■ Direction
Reproduce every entry below precisely; do not include the pictures.

• • • • • • •

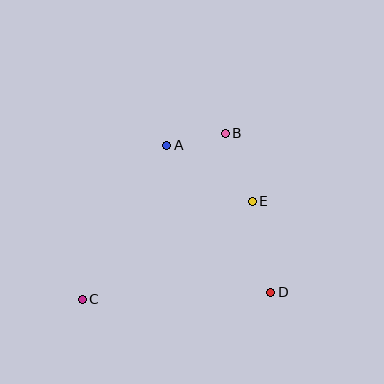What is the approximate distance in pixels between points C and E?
The distance between C and E is approximately 196 pixels.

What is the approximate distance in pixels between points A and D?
The distance between A and D is approximately 180 pixels.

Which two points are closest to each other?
Points A and B are closest to each other.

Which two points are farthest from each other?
Points B and C are farthest from each other.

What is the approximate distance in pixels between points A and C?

• • • • • • •

■ Output of the task
What is the approximate distance in pixels between points C and E?
The distance between C and E is approximately 196 pixels.

What is the approximate distance in pixels between points A and D?
The distance between A and D is approximately 180 pixels.

Which two points are closest to each other?
Points A and B are closest to each other.

Which two points are farthest from each other?
Points B and C are farthest from each other.

What is the approximate distance in pixels between points A and C?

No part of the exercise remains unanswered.